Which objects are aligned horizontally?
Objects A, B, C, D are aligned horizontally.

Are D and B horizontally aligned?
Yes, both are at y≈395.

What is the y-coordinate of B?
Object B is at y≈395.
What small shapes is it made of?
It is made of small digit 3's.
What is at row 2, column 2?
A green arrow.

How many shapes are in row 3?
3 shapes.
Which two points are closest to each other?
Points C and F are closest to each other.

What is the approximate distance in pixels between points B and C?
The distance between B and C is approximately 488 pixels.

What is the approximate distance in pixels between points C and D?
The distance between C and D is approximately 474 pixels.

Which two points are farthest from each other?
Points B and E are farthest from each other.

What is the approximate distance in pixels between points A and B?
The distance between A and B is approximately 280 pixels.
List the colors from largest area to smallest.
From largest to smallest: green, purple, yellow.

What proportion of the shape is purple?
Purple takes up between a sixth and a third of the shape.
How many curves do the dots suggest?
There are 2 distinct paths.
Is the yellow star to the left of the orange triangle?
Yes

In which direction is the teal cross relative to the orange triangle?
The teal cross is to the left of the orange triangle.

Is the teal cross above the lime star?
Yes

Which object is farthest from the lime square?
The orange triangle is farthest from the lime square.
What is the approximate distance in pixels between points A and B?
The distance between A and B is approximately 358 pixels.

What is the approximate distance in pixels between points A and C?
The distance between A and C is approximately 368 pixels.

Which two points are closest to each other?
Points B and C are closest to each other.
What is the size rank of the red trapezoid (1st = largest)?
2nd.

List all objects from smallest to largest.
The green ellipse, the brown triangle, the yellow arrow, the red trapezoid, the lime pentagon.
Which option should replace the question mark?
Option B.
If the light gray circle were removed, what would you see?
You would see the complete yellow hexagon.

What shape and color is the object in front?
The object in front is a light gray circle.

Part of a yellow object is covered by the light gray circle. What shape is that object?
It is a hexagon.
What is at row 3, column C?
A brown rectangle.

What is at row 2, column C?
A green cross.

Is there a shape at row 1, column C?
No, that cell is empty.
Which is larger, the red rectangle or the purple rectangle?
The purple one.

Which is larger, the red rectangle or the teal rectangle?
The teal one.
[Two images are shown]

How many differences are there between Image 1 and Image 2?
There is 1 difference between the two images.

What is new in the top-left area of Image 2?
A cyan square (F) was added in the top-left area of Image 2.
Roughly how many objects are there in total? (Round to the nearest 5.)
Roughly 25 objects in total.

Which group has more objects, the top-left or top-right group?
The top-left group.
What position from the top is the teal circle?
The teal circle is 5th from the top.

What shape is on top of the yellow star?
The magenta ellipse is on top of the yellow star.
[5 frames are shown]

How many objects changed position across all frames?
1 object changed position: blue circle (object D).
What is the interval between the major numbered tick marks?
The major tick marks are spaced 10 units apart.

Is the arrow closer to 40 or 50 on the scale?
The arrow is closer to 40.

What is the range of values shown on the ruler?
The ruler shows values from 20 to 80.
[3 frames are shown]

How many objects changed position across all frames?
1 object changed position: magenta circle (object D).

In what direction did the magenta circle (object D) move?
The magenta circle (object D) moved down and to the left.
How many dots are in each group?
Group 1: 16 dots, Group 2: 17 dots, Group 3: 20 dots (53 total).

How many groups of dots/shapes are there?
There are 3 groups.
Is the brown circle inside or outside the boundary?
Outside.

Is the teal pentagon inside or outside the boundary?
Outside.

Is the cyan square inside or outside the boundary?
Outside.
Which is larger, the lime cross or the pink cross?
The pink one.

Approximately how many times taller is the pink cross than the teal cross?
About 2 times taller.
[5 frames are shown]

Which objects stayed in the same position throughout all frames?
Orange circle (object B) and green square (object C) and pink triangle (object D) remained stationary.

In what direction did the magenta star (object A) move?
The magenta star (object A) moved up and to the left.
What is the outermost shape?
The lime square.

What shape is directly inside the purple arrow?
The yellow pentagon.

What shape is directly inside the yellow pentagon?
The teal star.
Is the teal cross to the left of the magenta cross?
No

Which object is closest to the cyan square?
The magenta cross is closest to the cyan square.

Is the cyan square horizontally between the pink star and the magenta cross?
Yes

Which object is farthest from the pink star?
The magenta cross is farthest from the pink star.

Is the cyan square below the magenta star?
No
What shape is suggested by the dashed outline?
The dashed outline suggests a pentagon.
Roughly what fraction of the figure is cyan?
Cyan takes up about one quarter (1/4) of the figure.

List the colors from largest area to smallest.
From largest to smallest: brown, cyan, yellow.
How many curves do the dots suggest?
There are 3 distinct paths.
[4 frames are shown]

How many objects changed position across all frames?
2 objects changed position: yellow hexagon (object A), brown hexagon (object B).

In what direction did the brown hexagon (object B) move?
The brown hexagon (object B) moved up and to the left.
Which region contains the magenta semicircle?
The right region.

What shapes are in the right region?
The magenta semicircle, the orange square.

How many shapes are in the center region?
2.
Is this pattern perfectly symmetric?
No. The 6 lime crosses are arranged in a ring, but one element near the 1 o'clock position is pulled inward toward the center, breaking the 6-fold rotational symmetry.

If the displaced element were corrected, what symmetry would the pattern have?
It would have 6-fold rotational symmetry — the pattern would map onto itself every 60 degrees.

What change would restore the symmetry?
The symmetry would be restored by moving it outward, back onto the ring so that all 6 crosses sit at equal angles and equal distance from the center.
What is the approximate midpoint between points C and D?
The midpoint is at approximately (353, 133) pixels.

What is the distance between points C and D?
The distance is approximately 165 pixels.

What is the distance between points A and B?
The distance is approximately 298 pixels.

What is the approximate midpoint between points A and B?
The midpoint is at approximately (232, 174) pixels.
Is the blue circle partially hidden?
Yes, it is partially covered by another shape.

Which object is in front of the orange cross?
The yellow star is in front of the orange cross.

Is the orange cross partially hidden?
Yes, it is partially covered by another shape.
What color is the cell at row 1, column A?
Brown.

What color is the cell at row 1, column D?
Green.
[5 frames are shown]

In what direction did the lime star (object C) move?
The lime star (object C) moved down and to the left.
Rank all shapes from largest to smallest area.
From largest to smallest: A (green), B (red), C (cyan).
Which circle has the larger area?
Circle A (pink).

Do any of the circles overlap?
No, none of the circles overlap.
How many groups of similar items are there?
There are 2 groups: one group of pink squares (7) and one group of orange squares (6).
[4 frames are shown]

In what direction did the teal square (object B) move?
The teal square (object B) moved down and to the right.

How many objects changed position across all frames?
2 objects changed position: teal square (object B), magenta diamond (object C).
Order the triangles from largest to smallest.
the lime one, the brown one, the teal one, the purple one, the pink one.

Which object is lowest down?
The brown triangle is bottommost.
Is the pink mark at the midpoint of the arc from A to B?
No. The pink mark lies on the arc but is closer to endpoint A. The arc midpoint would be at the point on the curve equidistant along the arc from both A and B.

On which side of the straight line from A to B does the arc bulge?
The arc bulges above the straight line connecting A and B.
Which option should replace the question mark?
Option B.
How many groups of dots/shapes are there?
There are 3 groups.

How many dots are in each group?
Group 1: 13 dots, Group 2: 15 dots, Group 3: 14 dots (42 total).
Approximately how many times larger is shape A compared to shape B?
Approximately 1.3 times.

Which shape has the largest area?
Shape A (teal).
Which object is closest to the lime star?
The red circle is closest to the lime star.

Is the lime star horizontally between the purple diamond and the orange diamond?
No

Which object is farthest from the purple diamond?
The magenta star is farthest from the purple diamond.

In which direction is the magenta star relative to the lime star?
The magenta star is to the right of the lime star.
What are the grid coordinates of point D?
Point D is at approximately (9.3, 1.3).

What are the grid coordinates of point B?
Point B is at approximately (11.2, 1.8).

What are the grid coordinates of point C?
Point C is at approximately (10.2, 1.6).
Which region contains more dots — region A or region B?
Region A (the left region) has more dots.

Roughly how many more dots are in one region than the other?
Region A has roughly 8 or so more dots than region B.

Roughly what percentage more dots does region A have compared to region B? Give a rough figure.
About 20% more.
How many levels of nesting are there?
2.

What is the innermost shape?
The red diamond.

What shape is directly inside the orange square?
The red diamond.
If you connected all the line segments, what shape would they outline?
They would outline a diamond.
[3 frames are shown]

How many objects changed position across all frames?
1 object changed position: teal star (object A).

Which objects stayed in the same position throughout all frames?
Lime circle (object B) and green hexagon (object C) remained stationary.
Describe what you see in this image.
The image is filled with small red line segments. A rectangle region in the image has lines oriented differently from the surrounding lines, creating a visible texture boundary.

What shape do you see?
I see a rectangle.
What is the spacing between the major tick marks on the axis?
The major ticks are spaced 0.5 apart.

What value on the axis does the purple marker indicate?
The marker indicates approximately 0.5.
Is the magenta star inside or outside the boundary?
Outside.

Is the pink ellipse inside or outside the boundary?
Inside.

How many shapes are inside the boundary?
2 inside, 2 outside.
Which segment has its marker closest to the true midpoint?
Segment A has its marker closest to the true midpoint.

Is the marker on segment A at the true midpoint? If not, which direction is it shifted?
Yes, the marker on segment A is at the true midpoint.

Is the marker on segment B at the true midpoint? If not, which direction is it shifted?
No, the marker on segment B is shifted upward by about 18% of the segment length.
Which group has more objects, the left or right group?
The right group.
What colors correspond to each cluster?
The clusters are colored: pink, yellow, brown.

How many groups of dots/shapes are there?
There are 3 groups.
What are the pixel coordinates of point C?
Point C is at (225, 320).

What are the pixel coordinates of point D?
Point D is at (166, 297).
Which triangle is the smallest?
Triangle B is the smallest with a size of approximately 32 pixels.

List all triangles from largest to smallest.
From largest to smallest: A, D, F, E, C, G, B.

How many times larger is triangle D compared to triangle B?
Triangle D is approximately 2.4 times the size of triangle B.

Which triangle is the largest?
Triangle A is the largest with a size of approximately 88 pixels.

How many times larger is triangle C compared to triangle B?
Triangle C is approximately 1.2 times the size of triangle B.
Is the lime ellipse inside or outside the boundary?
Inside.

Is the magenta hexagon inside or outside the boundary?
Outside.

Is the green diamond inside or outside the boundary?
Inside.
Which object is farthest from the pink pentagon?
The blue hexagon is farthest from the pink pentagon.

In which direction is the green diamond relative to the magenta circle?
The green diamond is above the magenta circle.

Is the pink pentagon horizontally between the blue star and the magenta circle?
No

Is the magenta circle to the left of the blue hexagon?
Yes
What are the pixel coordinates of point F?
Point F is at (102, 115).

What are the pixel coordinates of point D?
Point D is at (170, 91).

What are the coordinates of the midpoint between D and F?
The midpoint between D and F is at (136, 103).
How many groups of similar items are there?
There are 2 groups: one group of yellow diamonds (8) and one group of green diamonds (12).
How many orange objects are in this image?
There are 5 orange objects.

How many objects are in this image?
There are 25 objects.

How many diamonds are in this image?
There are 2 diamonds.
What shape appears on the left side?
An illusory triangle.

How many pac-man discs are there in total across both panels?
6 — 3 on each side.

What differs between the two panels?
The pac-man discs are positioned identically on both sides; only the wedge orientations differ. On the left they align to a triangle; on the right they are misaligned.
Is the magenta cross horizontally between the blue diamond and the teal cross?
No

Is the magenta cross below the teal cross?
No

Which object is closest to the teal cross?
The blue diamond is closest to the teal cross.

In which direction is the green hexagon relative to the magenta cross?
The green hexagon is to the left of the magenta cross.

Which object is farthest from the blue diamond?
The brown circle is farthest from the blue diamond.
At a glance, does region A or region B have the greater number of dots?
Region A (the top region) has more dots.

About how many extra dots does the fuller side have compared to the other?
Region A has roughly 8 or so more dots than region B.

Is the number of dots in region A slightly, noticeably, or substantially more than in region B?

________________________

### [Prompt]
Exact repetition is required for the lines from the one that contains "Is the pink pentagon" through the final line; leave out everything else.

### [Result of the exercise]
Is the pink pentagon horizontally between the blue star and the magenta circle?
No

Is the magenta circle to the left of the blue hexagon?
Yes
What are the pixel coordinates of point F?
Point F is at (102, 115).

What are the pixel coordinates of point D?
Point D is at (170, 91).

What are the coordinates of the midpoint between D and F?
The midpoint between D and F is at (136, 103).
How many groups of similar items are there?
There are 2 groups: one group of yellow diamonds (8) and one group of green diamonds (12).
How many orange objects are in this image?
There are 5 orange objects.

How many objects are in this image?
There are 25 objects.

How many diamonds are in this image?
There are 2 diamonds.
What shape appears on the left side?
An illusory triangle.

How many pac-man discs are there in total across both panels?
6 — 3 on each side.

What differs between the two panels?
The pac-man discs are positioned identically on both sides; only the wedge orientations differ. On the left they align to a triangle; on the right they are misaligned.
Is the magenta cross horizontally between the blue diamond and the teal cross?
No

Is the magenta cross below the teal cross?
No

Which object is closest to the teal cross?
The blue diamond is closest to the teal cross.

In which direction is the green hexagon relative to the magenta cross?
The green hexagon is to the left of the magenta cross.

Which object is farthest from the blue diamond?
The brown circle is farthest from the blue diamond.
At a glance, does region A or region B have the greater number of dots?
Region A (the top region) has more dots.

About how many extra dots does the fuller side have compared to the other?
Region A has roughly 8 or so more dots than region B.

Is the number of dots in region A slightly, noticeably, or substantially more than in region B?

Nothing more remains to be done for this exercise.